> **Exercise input**
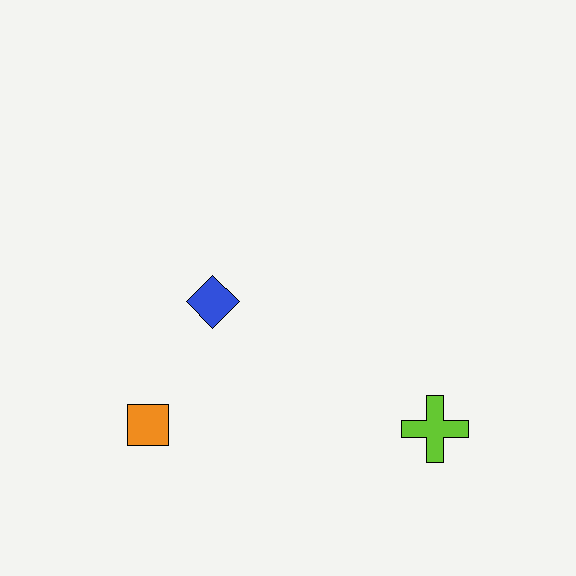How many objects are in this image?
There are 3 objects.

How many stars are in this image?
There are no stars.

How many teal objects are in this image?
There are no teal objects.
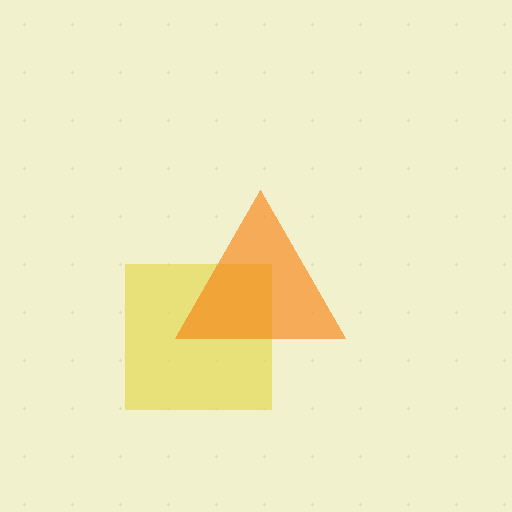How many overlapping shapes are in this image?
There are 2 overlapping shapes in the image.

> **Instructions for the task**
Write out the listing word for word, omitting the pictures it holds.

> **Response to the task**
How many objects are in this image?
There are 3 objects.

How many stars are in this image?
There are no stars.

How many teal objects are in this image?
There are no teal objects.
How many overlapping shapes are in this image?
There are 2 overlapping shapes in the image.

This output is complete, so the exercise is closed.